= EXERCISE AIM =
Leave out any picture and return the remaining listing below exactly as given.

%%

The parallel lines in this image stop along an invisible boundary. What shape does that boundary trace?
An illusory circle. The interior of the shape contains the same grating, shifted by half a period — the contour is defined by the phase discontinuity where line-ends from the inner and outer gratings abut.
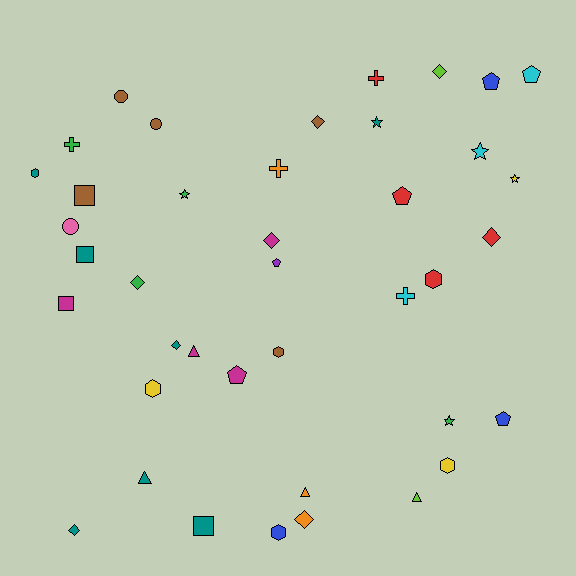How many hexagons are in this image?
There are 6 hexagons.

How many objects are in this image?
There are 40 objects.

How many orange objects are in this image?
There are 3 orange objects.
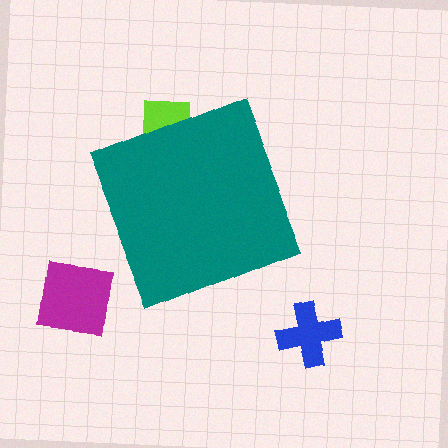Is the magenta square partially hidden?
No, the magenta square is fully visible.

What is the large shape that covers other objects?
A teal square.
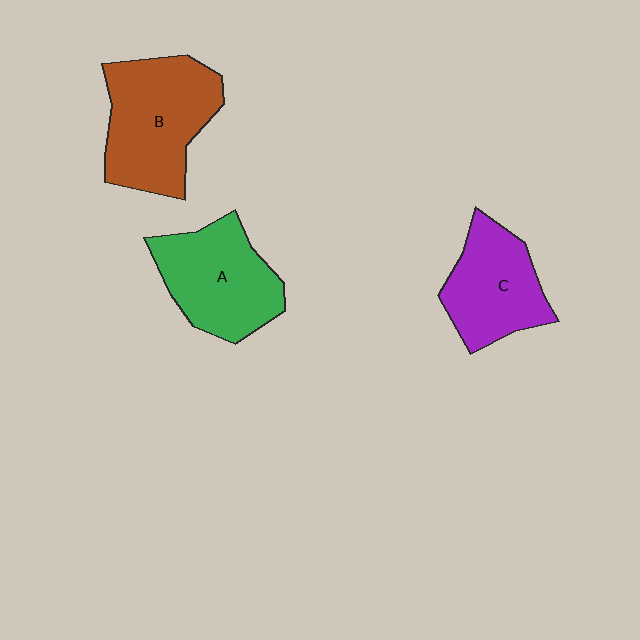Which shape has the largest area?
Shape B (brown).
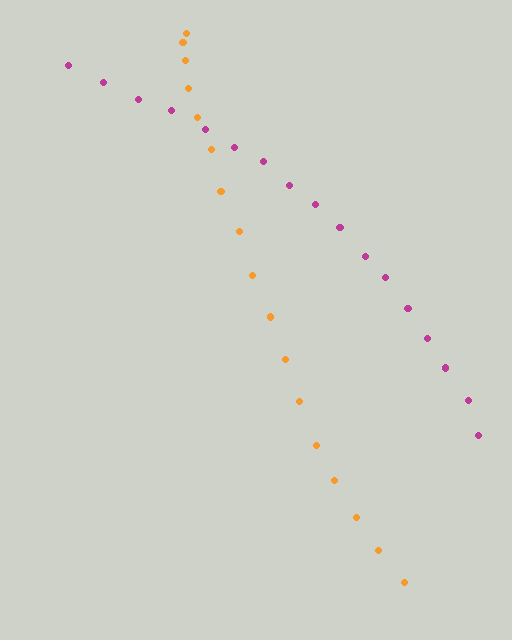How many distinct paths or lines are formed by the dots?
There are 2 distinct paths.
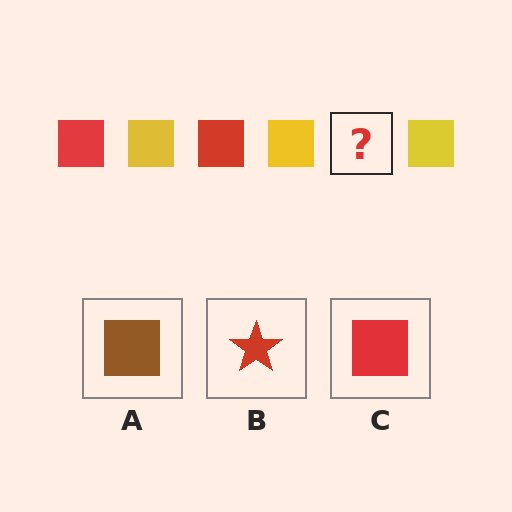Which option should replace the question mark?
Option C.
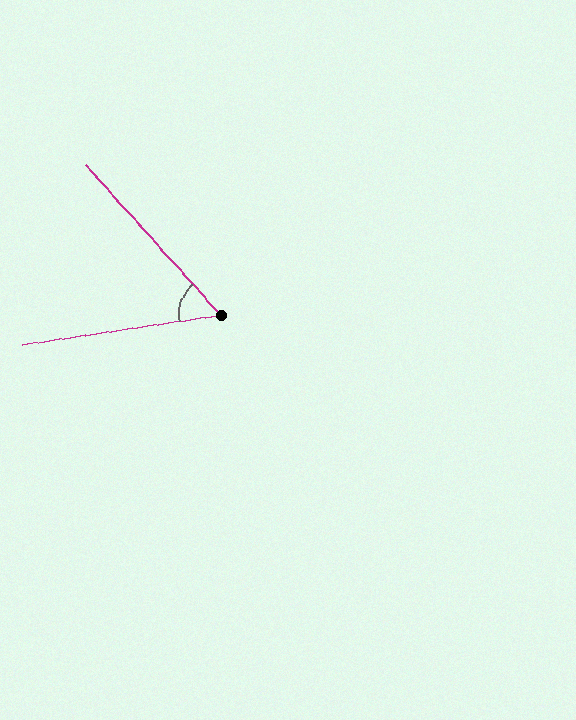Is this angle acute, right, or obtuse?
It is acute.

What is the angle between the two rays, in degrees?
Approximately 56 degrees.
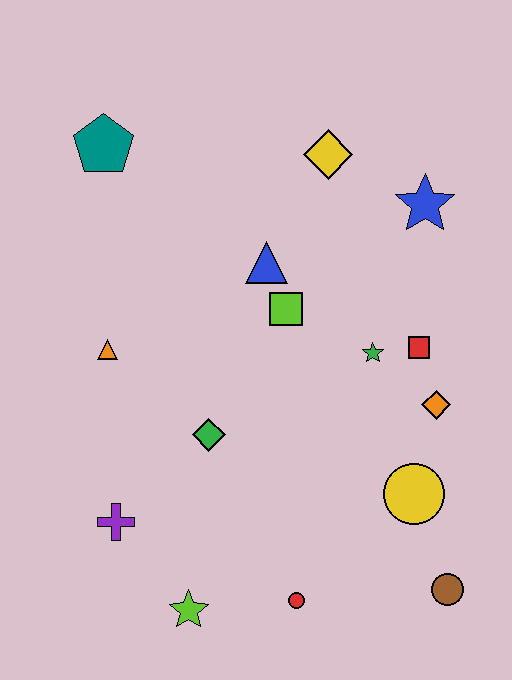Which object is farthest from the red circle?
The teal pentagon is farthest from the red circle.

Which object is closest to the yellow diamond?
The blue star is closest to the yellow diamond.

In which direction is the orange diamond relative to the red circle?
The orange diamond is above the red circle.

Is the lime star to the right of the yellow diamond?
No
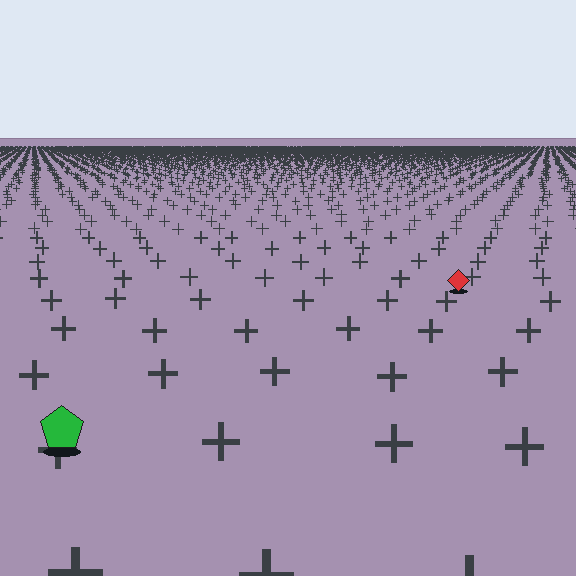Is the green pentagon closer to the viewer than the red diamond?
Yes. The green pentagon is closer — you can tell from the texture gradient: the ground texture is coarser near it.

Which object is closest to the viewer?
The green pentagon is closest. The texture marks near it are larger and more spread out.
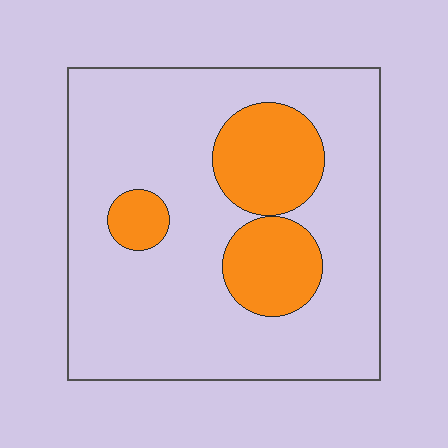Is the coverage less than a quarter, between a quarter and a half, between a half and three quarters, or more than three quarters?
Less than a quarter.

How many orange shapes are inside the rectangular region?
3.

%%

= RESULT =
The parallel lines in this image stop along an invisible boundary. What shape does that boundary trace?
An illusory circle. The interior of the shape contains the same grating, shifted by half a period — the contour is defined by the phase discontinuity where line-ends from the inner and outer gratings abut.
How many hexagons are in this image?
There are 6 hexagons.

How many objects are in this image?
There are 40 objects.

How many orange objects are in this image?
There are 3 orange objects.
Is the magenta square partially hidden?
No, the magenta square is fully visible.

What is the large shape that covers other objects?
A teal square.
Which shape has the largest area?
Shape B (brown).
How many distinct paths or lines are formed by the dots?
There are 2 distinct paths.
Which option should replace the question mark?
Option C.
Is this angle acute, right, or obtuse?
It is acute.

What is the angle between the two rays, in degrees?
Approximately 56 degrees.
Which object is farthest from the red circle?
The teal pentagon is farthest from the red circle.

Which object is closest to the yellow diamond?
The blue star is closest to the yellow diamond.

In which direction is the orange diamond relative to the red circle?
The orange diamond is above the red circle.

Is the lime star to the right of the yellow diamond?
No
Is the green pentagon closer to the viewer than the red diamond?
Yes. The green pentagon is closer — you can tell from the texture gradient: the ground texture is coarser near it.

Which object is closest to the viewer?
The green pentagon is closest. The texture marks near it are larger and more spread out.
Is the coverage less than a quarter, between a quarter and a half, between a half and three quarters, or more than three quarters?
Less than a quarter.

How many orange shapes are inside the rectangular region?
3.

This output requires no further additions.